▶ _WHAT YOU SHOULD DO_:
Give every line again exactly as it appears, please, but not the pictures.

▶ _MATERIAL FOR THIS EXERCISE_:
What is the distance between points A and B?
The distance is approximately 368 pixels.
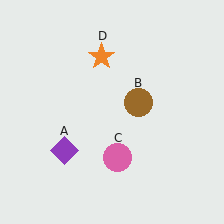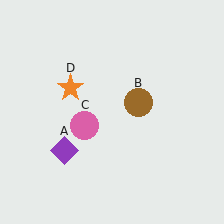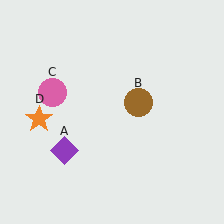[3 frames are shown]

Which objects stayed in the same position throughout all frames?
Purple diamond (object A) and brown circle (object B) remained stationary.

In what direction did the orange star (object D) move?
The orange star (object D) moved down and to the left.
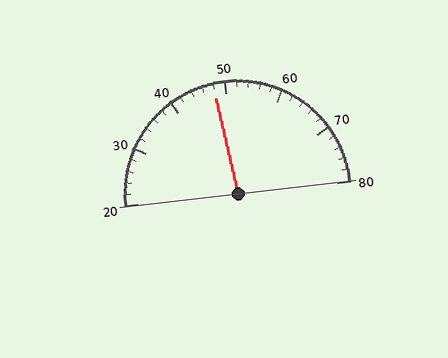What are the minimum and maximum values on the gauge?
The gauge ranges from 20 to 80.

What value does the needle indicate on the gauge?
The needle indicates approximately 48.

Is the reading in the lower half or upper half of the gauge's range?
The reading is in the lower half of the range (20 to 80).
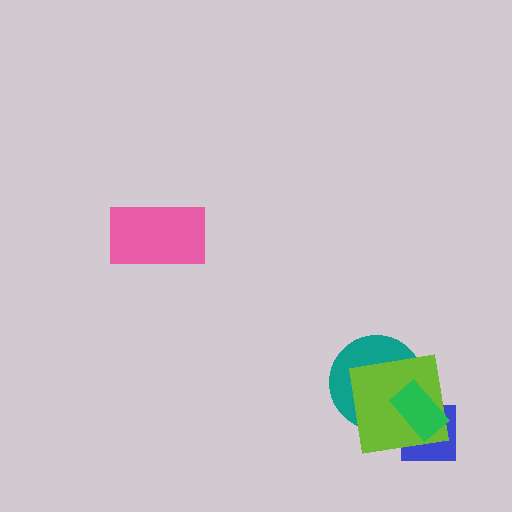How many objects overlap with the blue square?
3 objects overlap with the blue square.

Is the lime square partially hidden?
Yes, it is partially covered by another shape.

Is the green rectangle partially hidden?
No, no other shape covers it.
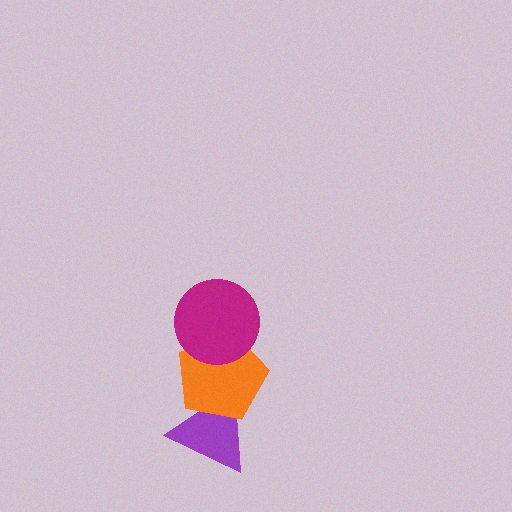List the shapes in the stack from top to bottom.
From top to bottom: the magenta circle, the orange pentagon, the purple triangle.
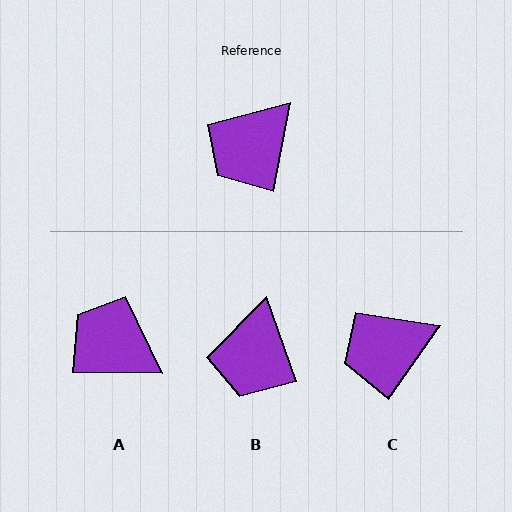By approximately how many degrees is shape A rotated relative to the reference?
Approximately 80 degrees clockwise.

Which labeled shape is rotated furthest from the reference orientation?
A, about 80 degrees away.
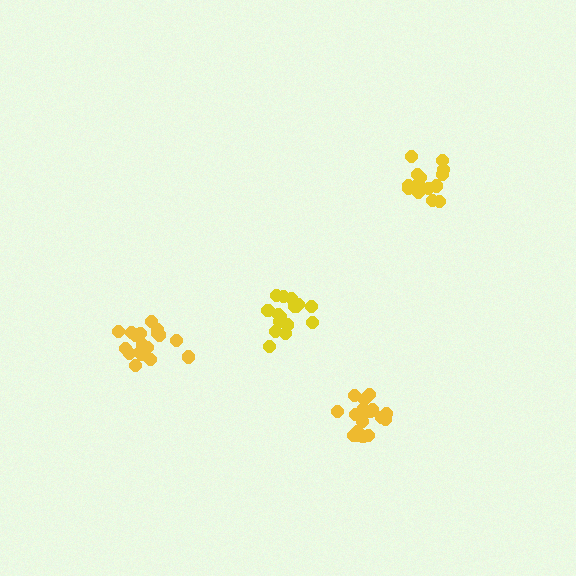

▶ _TASK ANSWER_:
What is the distance between points A and B?
The distance is approximately 368 pixels.
[3 frames are shown]

Which objects stayed in the same position throughout all frames?
Purple diamond (object A) and brown circle (object B) remained stationary.

In what direction did the orange star (object D) move?
The orange star (object D) moved down and to the left.
What are the minimum and maximum values on the gauge?
The gauge ranges from 20 to 80.

What value does the needle indicate on the gauge?
The needle indicates approximately 48.

Is the reading in the lower half or upper half of the gauge's range?
The reading is in the lower half of the range (20 to 80).
How many objects overlap with the blue square?
3 objects overlap with the blue square.

Is the lime square partially hidden?
Yes, it is partially covered by another shape.

Is the green rectangle partially hidden?
No, no other shape covers it.
List the shapes in the stack from top to bottom.
From top to bottom: the magenta circle, the orange pentagon, the purple triangle.
By approximately how many degrees is shape A rotated relative to the reference?
Approximately 80 degrees clockwise.

Which labeled shape is rotated furthest from the reference orientation?
A, about 80 degrees away.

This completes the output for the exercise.